■ **Task**
Reproduce all records verbatim.

■ **Information provided**

● ● ● ● ●

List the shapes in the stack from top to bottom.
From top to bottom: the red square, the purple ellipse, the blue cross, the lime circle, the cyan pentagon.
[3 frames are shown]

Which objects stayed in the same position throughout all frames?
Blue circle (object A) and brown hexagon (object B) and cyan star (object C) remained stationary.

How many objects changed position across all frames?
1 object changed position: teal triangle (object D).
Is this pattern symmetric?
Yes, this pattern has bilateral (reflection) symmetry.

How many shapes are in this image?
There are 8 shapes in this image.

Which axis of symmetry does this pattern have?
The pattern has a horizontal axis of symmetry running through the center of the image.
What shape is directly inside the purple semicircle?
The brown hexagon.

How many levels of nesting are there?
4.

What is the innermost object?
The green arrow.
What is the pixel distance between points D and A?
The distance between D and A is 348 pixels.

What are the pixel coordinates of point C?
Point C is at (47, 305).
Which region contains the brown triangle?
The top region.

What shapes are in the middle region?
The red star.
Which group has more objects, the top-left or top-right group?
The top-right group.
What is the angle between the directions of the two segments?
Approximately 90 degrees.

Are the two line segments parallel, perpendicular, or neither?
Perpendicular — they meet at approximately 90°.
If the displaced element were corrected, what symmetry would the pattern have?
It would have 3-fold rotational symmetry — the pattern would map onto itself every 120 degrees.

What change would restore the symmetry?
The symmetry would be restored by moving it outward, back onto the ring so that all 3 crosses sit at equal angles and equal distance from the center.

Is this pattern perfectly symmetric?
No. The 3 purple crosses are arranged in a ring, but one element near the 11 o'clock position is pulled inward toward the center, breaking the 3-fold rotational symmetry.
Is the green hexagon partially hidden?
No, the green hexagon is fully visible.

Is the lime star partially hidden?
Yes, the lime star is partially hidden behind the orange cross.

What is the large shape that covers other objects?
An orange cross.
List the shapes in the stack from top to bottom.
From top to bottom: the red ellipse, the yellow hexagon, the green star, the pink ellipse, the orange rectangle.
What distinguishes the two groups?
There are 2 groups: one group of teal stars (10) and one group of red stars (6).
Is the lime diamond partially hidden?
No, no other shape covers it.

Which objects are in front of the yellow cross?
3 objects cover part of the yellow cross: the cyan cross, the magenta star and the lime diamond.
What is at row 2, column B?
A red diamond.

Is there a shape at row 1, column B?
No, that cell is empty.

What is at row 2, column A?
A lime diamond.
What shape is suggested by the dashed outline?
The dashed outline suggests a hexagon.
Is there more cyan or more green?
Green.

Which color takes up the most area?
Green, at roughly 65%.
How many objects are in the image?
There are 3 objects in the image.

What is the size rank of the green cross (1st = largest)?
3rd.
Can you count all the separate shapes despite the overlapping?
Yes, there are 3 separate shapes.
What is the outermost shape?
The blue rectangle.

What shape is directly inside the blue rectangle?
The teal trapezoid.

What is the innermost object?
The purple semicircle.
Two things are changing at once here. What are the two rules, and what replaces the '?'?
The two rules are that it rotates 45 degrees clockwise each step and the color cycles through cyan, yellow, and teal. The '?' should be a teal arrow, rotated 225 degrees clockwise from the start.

● ● ● ● ●

■ **Result**
List the shapes in the stack from top to bottom.
From top to bottom: the red square, the purple ellipse, the blue cross, the lime circle, the cyan pentagon.
[3 frames are shown]

Which objects stayed in the same position throughout all frames?
Blue circle (object A) and brown hexagon (object B) and cyan star (object C) remained stationary.

How many objects changed position across all frames?
1 object changed position: teal triangle (object D).
Is this pattern symmetric?
Yes, this pattern has bilateral (reflection) symmetry.

How many shapes are in this image?
There are 8 shapes in this image.

Which axis of symmetry does this pattern have?
The pattern has a horizontal axis of symmetry running through the center of the image.
What shape is directly inside the purple semicircle?
The brown hexagon.

How many levels of nesting are there?
4.

What is the innermost object?
The green arrow.
What is the pixel distance between points D and A?
The distance between D and A is 348 pixels.

What are the pixel coordinates of point C?
Point C is at (47, 305).
Which region contains the brown triangle?
The top region.

What shapes are in the middle region?
The red star.
Which group has more objects, the top-left or top-right group?
The top-right group.
What is the angle between the directions of the two segments?
Approximately 90 degrees.

Are the two line segments parallel, perpendicular, or neither?
Perpendicular — they meet at approximately 90°.
If the displaced element were corrected, what symmetry would the pattern have?
It would have 3-fold rotational symmetry — the pattern would map onto itself every 120 degrees.

What change would restore the symmetry?
The symmetry would be restored by moving it outward, back onto the ring so that all 3 crosses sit at equal angles and equal distance from the center.

Is this pattern perfectly symmetric?
No. The 3 purple crosses are arranged in a ring, but one element near the 11 o'clock position is pulled inward toward the center, breaking the 3-fold rotational symmetry.
Is the green hexagon partially hidden?
No, the green hexagon is fully visible.

Is the lime star partially hidden?
Yes, the lime star is partially hidden behind the orange cross.

What is the large shape that covers other objects?
An orange cross.
List the shapes in the stack from top to bottom.
From top to bottom: the red ellipse, the yellow hexagon, the green star, the pink ellipse, the orange rectangle.
What distinguishes the two groups?
There are 2 groups: one group of teal stars (10) and one group of red stars (6).
Is the lime diamond partially hidden?
No, no other shape covers it.

Which objects are in front of the yellow cross?
3 objects cover part of the yellow cross: the cyan cross, the magenta star and the lime diamond.
What is at row 2, column B?
A red diamond.

Is there a shape at row 1, column B?
No, that cell is empty.

What is at row 2, column A?
A lime diamond.
What shape is suggested by the dashed outline?
The dashed outline suggests a hexagon.
Is there more cyan or more green?
Green.

Which color takes up the most area?
Green, at roughly 65%.
How many objects are in the image?
There are 3 objects in the image.

What is the size rank of the green cross (1st = largest)?
3rd.
Can you count all the separate shapes despite the overlapping?
Yes, there are 3 separate shapes.
What is the outermost shape?
The blue rectangle.

What shape is directly inside the blue rectangle?
The teal trapezoid.

What is the innermost object?
The purple semicircle.
Two things are changing at once here. What are the two rules, and what replaces the '?'?
The two rules are that it rotates 45 degrees clockwise each step and the color cycles through cyan, yellow, and teal. The '?' should be a teal arrow, rotated 225 degrees clockwise from the start.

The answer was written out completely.